• TASK REQUIREMENTS
Write out the material again word for word, dropping any images it holds.
==============================
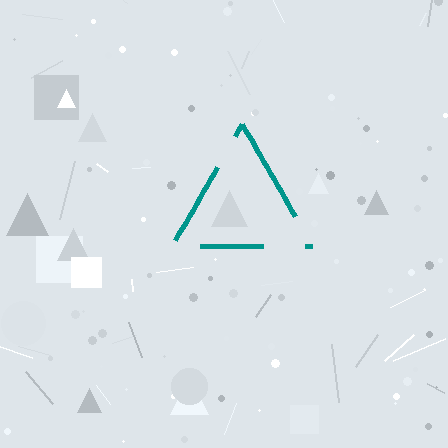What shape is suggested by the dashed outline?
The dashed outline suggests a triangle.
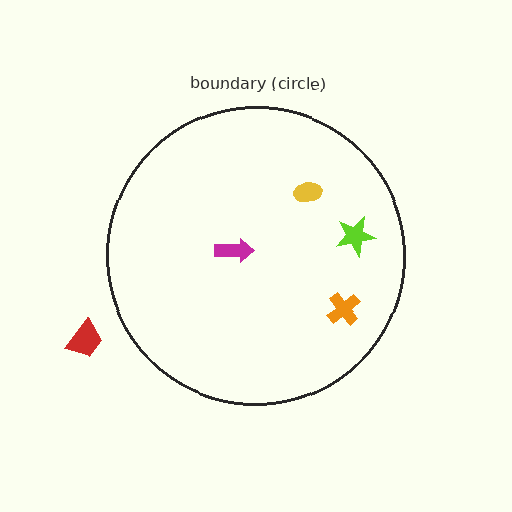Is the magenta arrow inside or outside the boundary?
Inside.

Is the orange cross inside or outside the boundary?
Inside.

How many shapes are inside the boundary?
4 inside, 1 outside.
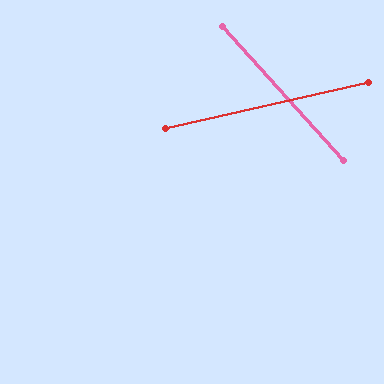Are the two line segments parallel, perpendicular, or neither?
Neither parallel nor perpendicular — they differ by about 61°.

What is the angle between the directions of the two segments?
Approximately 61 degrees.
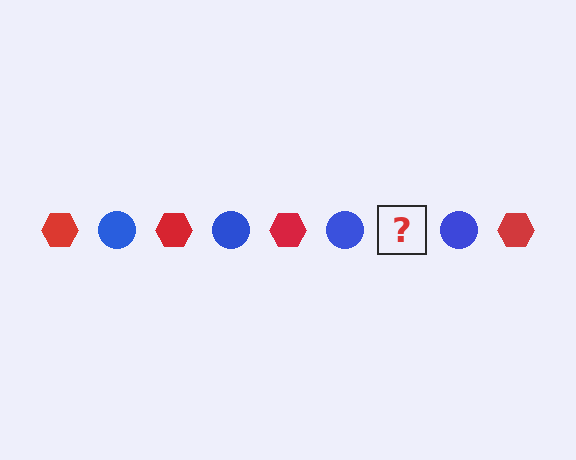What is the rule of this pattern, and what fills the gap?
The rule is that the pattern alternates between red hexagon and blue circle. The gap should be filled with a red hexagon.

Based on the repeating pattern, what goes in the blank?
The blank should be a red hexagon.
==============================
• CORRECT ANSWER
What shape is suggested by the dashed outline?
The dashed outline suggests a triangle.
Is the magenta arrow inside or outside the boundary?
Inside.

Is the orange cross inside or outside the boundary?
Inside.

How many shapes are inside the boundary?
4 inside, 1 outside.
Are the two line segments parallel, perpendicular, or neither?
Neither parallel nor perpendicular — they differ by about 61°.

What is the angle between the directions of the two segments?
Approximately 61 degrees.
What is the rule of this pattern, and what fills the gap?
The rule is that the pattern alternates between red hexagon and blue circle. The gap should be filled with a red hexagon.

Based on the repeating pattern, what goes in the blank?
The blank should be a red hexagon.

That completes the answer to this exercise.